Shape perception records:
------------------------------------------------
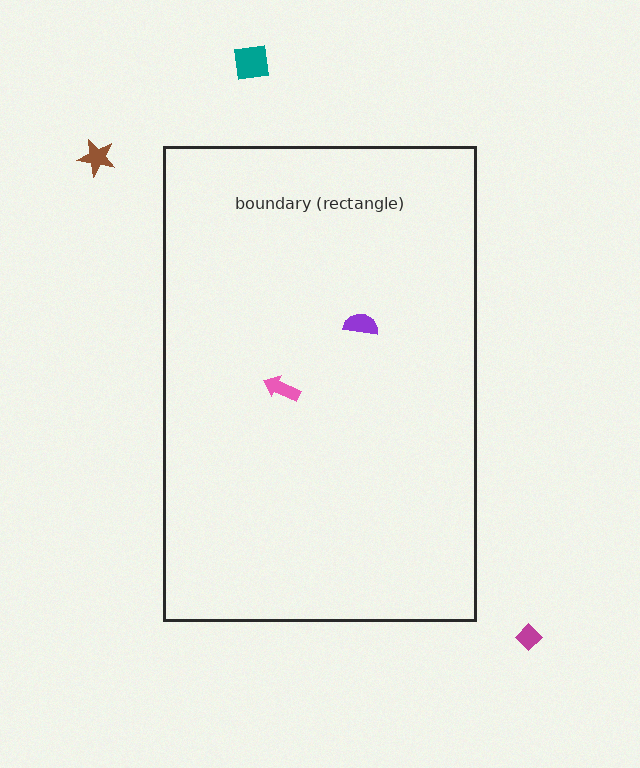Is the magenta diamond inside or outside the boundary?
Outside.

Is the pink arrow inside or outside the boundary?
Inside.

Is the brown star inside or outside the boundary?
Outside.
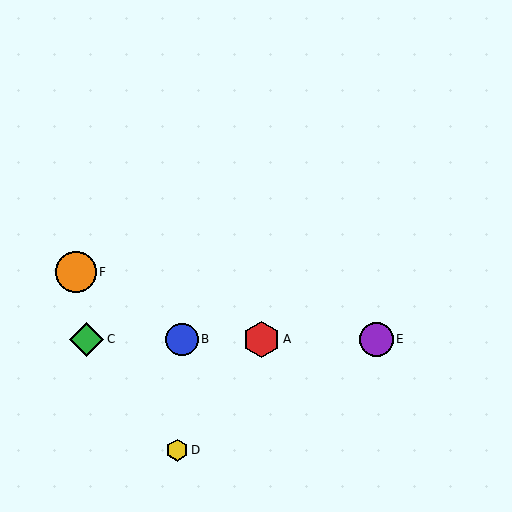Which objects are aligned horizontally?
Objects A, B, C, E are aligned horizontally.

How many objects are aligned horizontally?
4 objects (A, B, C, E) are aligned horizontally.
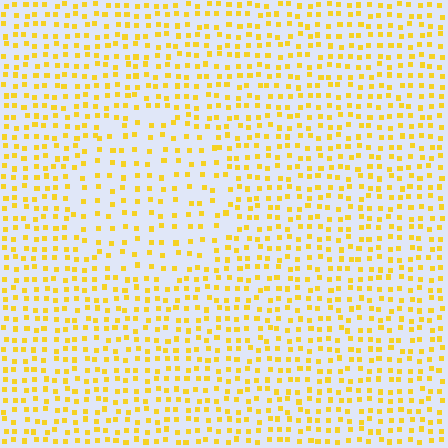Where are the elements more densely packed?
The elements are more densely packed outside the circle boundary.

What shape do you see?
I see a circle.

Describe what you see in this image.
The image contains small yellow elements arranged at two different densities. A circle-shaped region is visible where the elements are less densely packed than the surrounding area.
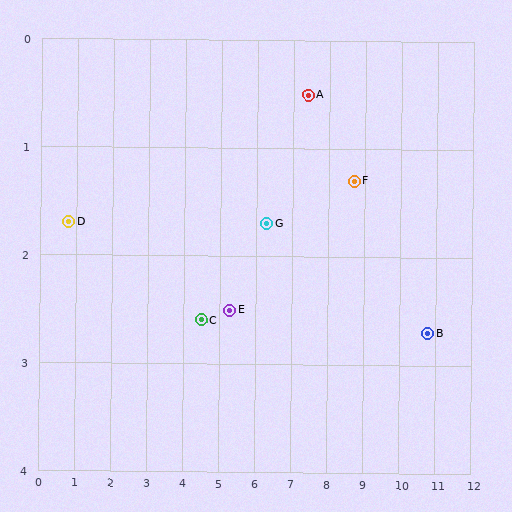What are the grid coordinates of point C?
Point C is at approximately (4.5, 2.6).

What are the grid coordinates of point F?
Point F is at approximately (8.7, 1.3).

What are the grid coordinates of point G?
Point G is at approximately (6.3, 1.7).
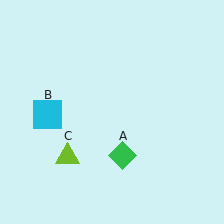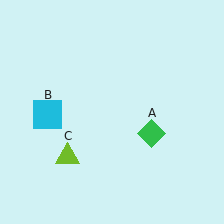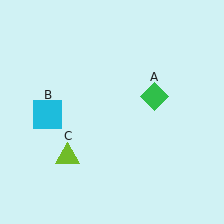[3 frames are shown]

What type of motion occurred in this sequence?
The green diamond (object A) rotated counterclockwise around the center of the scene.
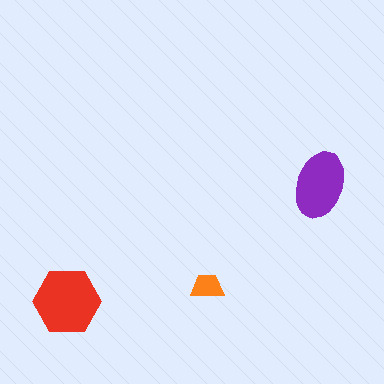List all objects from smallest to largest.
The orange trapezoid, the purple ellipse, the red hexagon.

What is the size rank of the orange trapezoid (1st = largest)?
3rd.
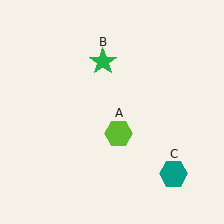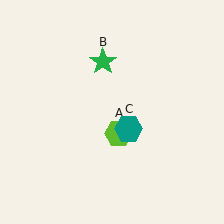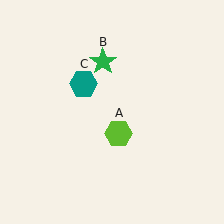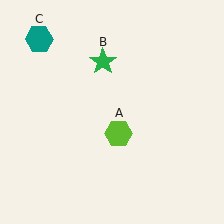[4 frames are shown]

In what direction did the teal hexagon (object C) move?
The teal hexagon (object C) moved up and to the left.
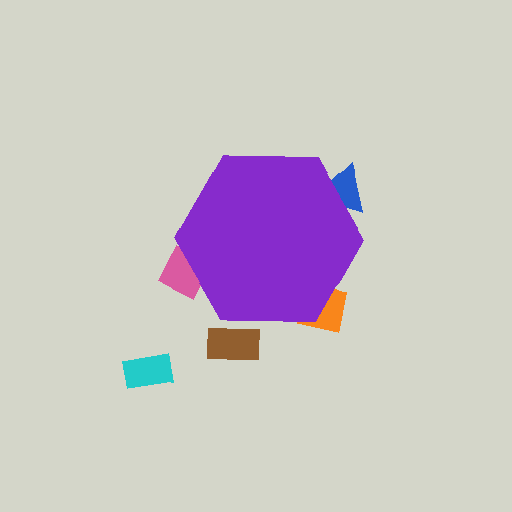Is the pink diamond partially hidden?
Yes, the pink diamond is partially hidden behind the purple hexagon.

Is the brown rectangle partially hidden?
No, the brown rectangle is fully visible.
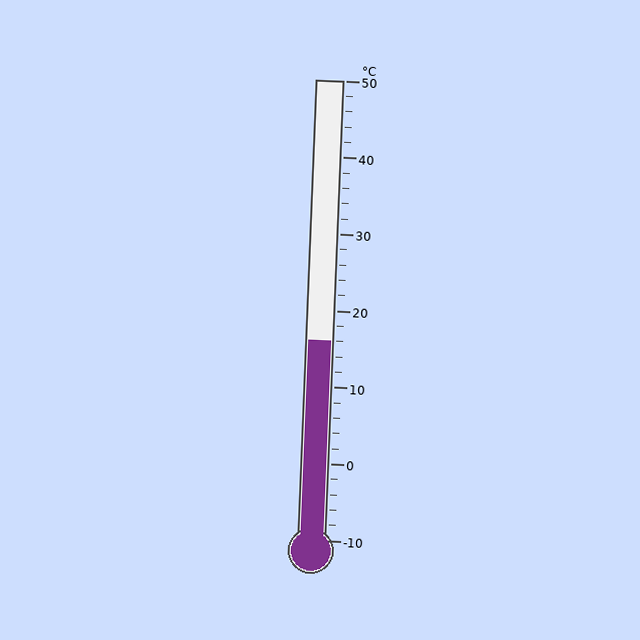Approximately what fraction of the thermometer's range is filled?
The thermometer is filled to approximately 45% of its range.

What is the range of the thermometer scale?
The thermometer scale ranges from -10°C to 50°C.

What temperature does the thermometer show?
The thermometer shows approximately 16°C.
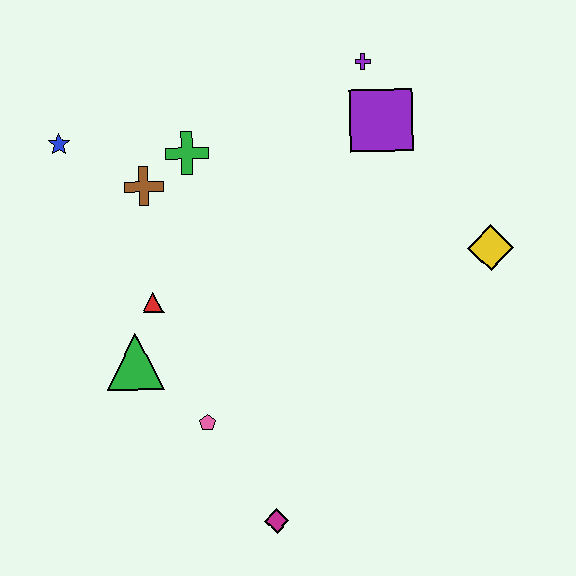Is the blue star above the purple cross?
No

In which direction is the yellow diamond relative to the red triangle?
The yellow diamond is to the right of the red triangle.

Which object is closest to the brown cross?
The green cross is closest to the brown cross.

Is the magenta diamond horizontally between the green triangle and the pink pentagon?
No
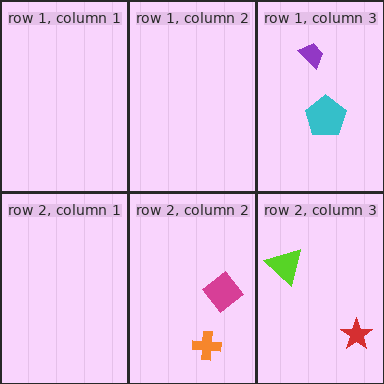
------------------------------------------------
Skip the pictures. Please copy exactly the lines from the one with "What temperature does the thermometer show?" through the final line of the material above, both ends included.

Reply |
What temperature does the thermometer show?
The thermometer shows approximately 16°C.
Is the blue star above the purple cross?
No

In which direction is the yellow diamond relative to the red triangle?
The yellow diamond is to the right of the red triangle.

Which object is closest to the brown cross?
The green cross is closest to the brown cross.

Is the magenta diamond horizontally between the green triangle and the pink pentagon?
No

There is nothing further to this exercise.